→ **MATERIAL TO PROCESS**:

===============

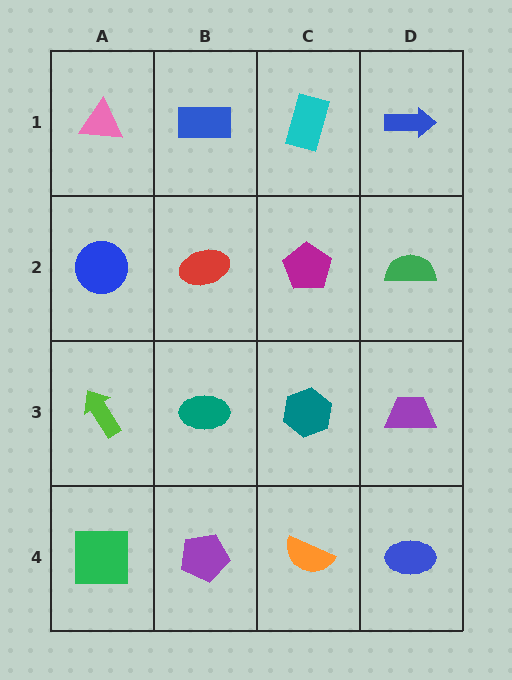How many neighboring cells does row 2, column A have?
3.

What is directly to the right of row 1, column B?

===============

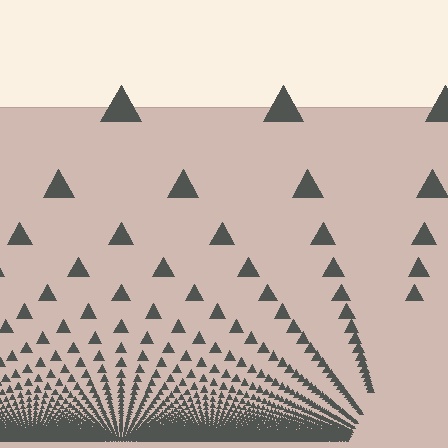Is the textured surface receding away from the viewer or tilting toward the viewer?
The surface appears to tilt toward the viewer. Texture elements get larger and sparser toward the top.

===============

→ **ACTIVITY**: Would you output the lines above from the line holding "How many neighboring" up to and including the line holding "What is directly", exactly and only those, with no pictures?

→ **EXERCISE ANSWER**:
How many neighboring cells does row 2, column A have?
3.

What is directly to the right of row 1, column B?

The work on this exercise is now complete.